Write out each record below exactly as it appears, with no pictures.

Records:
(begin)

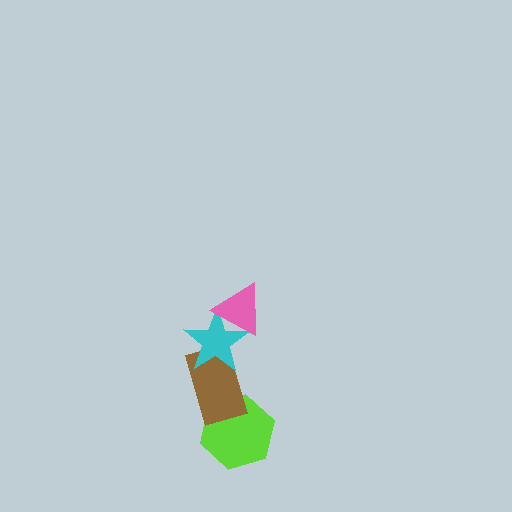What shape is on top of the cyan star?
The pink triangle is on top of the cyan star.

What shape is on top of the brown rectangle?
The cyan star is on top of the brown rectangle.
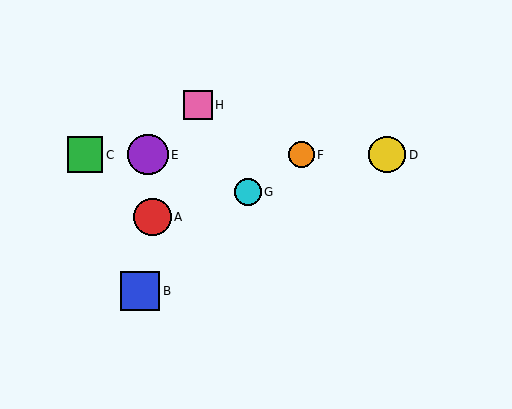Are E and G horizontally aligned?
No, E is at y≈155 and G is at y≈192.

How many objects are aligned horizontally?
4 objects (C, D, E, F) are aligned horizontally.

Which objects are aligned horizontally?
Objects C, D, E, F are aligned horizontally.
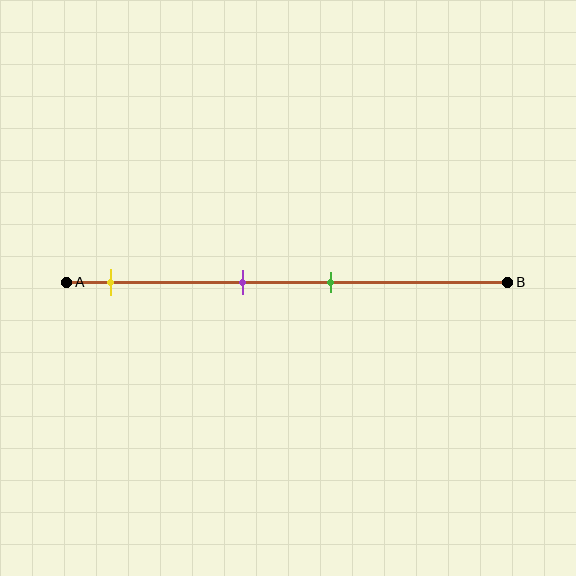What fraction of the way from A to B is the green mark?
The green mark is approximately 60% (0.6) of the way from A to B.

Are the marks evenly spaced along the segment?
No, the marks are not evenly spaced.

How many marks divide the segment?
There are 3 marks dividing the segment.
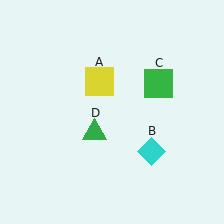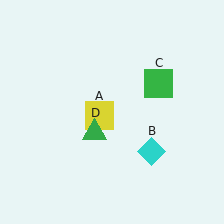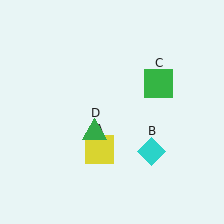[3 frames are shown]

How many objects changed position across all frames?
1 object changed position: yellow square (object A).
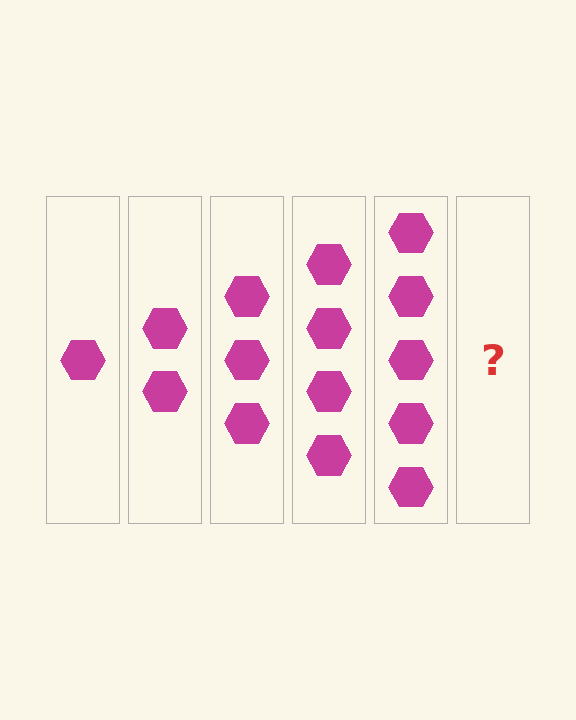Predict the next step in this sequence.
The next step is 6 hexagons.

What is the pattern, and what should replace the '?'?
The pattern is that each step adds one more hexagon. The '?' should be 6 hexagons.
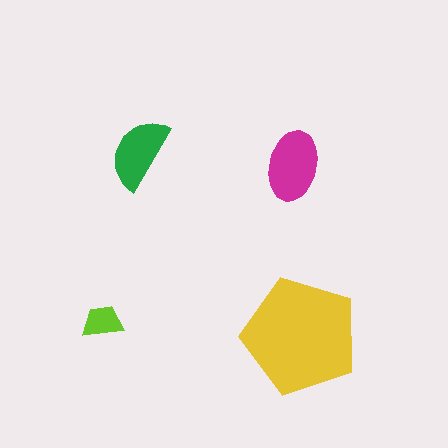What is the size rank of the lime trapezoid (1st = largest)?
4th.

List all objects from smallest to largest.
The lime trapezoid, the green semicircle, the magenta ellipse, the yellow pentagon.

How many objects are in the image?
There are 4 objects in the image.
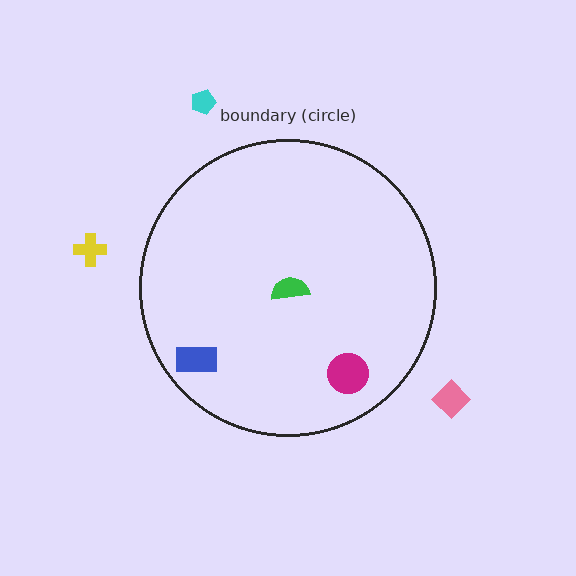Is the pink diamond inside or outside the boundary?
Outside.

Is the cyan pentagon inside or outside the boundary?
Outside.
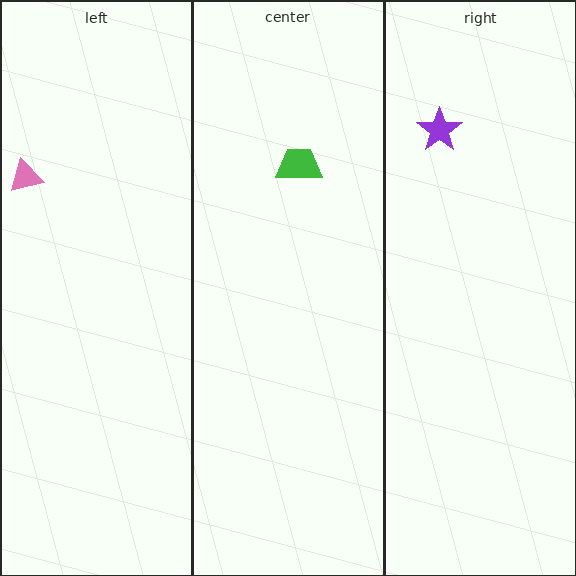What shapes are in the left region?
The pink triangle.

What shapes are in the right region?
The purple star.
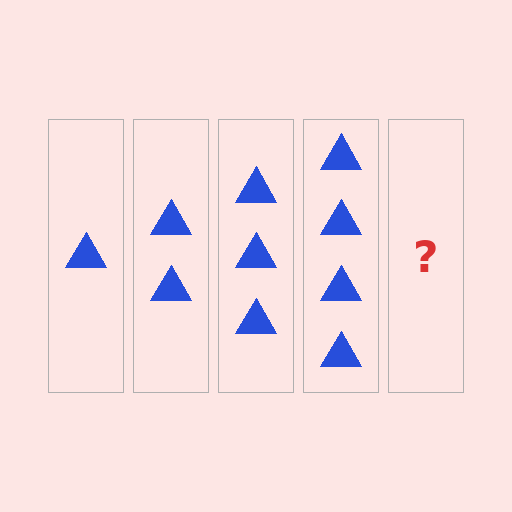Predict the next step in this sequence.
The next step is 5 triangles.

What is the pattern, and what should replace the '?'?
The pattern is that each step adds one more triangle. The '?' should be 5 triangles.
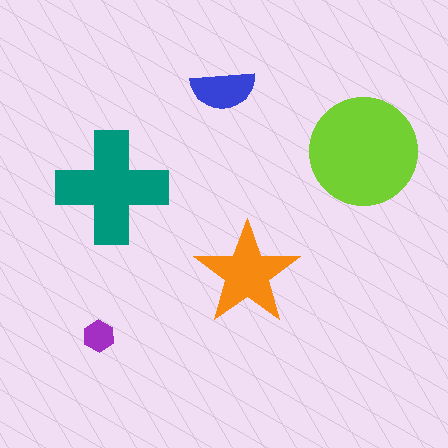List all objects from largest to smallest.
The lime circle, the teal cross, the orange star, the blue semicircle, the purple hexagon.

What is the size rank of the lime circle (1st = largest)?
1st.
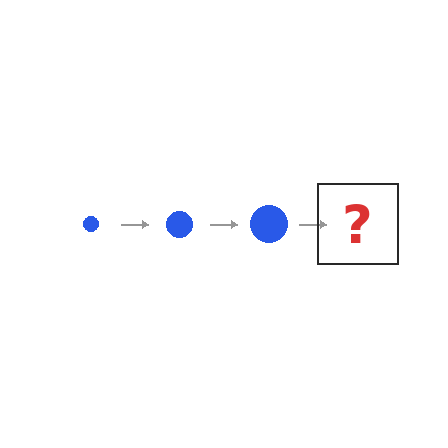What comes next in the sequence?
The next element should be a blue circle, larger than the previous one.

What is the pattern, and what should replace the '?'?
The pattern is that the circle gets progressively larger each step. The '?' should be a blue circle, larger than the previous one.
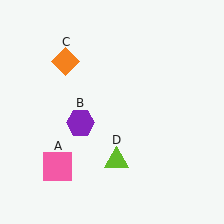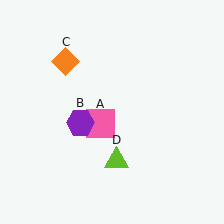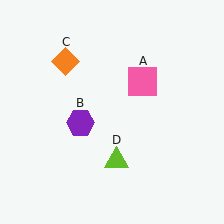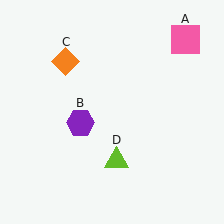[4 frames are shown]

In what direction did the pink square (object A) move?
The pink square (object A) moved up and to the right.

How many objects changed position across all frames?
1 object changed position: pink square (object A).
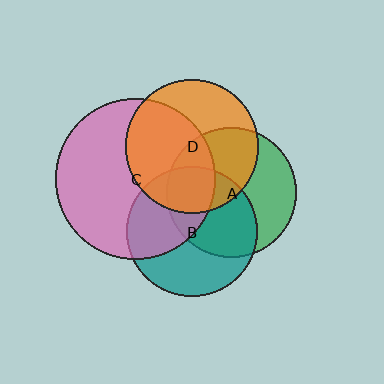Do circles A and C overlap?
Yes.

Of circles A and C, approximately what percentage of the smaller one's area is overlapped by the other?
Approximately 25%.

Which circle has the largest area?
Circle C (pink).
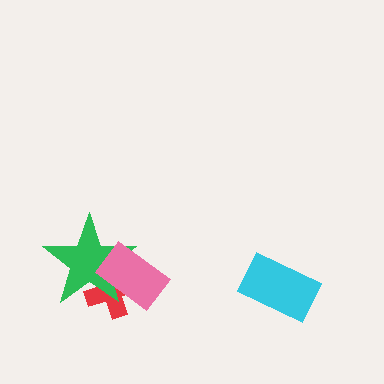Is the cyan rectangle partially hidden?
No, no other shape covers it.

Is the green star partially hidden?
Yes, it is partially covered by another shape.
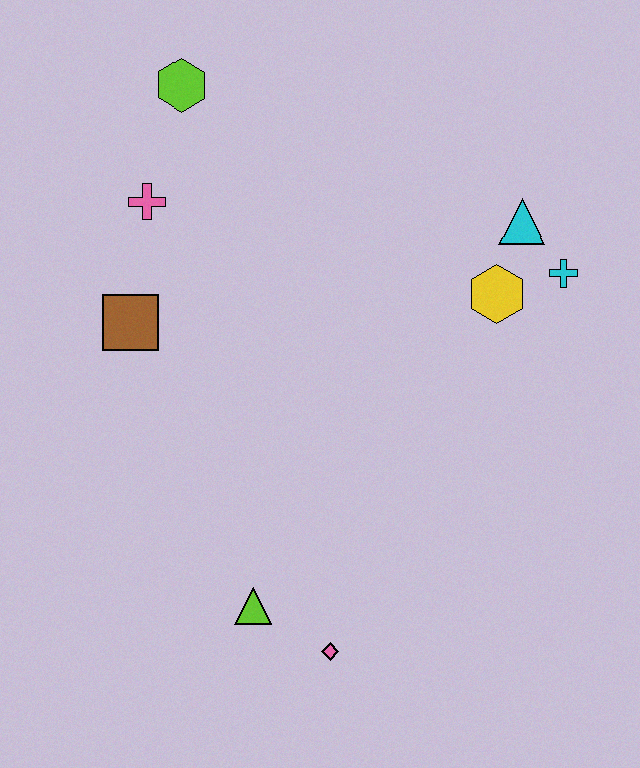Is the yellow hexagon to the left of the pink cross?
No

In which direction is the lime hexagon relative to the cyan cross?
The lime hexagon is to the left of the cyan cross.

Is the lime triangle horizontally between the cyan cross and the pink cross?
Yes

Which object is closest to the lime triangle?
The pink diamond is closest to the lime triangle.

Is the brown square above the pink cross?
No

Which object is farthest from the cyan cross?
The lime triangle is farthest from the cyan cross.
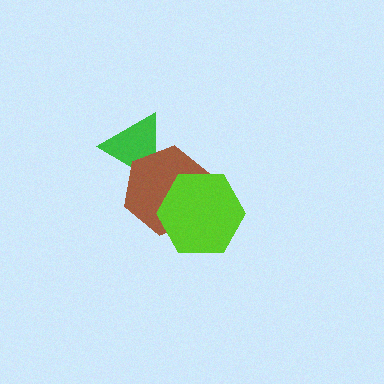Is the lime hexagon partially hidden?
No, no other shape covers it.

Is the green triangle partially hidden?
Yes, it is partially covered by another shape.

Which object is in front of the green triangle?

(end)

Task output:
What shape is on top of the cyan star?
The pink triangle is on top of the cyan star.

What shape is on top of the brown rectangle?
The cyan star is on top of the brown rectangle.
Are E and G horizontally aligned?
No, E is at y≈155 and G is at y≈192.

How many objects are aligned horizontally?
4 objects (C, D, E, F) are aligned horizontally.

Which objects are aligned horizontally?
Objects C, D, E, F are aligned horizontally.
What fraction of the way from A to B is the green mark?
The green mark is approximately 60% (0.6) of the way from A to B.

Are the marks evenly spaced along the segment?
No, the marks are not evenly spaced.

How many marks divide the segment?
There are 3 marks dividing the segment.
[3 frames are shown]

How many objects changed position across all frames?
1 object changed position: yellow square (object A).
Predict the next step in this sequence.
The next step is 6 hexagons.

What is the pattern, and what should replace the '?'?
The pattern is that each step adds one more hexagon. The '?' should be 6 hexagons.
What is the size rank of the lime trapezoid (1st = largest)?
4th.

List all objects from smallest to largest.
The lime trapezoid, the green semicircle, the magenta ellipse, the yellow pentagon.

How many objects are in the image?
There are 4 objects in the image.
Is the pink diamond inside or outside the boundary?
Outside.

Is the cyan pentagon inside or outside the boundary?
Outside.
What shapes are in the left region?
The pink triangle.

What shapes are in the right region?
The purple star.
Predict the next step in this sequence.
The next step is 5 triangles.

What is the pattern, and what should replace the '?'?
The pattern is that each step adds one more triangle. The '?' should be 5 triangles.
List all objects from largest to smallest.
The lime circle, the teal cross, the orange star, the blue semicircle, the purple hexagon.

What is the size rank of the lime circle (1st = largest)?
1st.
What comes next in the sequence?
The next element should be a blue circle, larger than the previous one.

What is the pattern, and what should replace the '?'?
The pattern is that the circle gets progressively larger each step. The '?' should be a blue circle, larger than the previous one.
[4 frames are shown]

In what direction did the pink square (object A) move?
The pink square (object A) moved up and to the right.

How many objects changed position across all frames?
1 object changed position: pink square (object A).
Do circles A and C overlap?
Yes.

Of circles A and C, approximately what percentage of the smaller one's area is overlapped by the other?
Approximately 25%.

Which circle has the largest area?
Circle C (pink).
Is the cyan rectangle partially hidden?
No, no other shape covers it.

Is the green star partially hidden?
Yes, it is partially covered by another shape.
Is the yellow hexagon to the left of the pink cross?
No

In which direction is the lime hexagon relative to the cyan cross?
The lime hexagon is to the left of the cyan cross.

Is the lime triangle horizontally between the cyan cross and the pink cross?
Yes

Which object is closest to the lime triangle?
The pink diamond is closest to the lime triangle.

Is the brown square above the pink cross?
No

Which object is farthest from the cyan cross?
The lime triangle is farthest from the cyan cross.
Is the lime hexagon partially hidden?
No, no other shape covers it.

Is the green triangle partially hidden?
Yes, it is partially covered by another shape.

Which object is in front of the green triangle?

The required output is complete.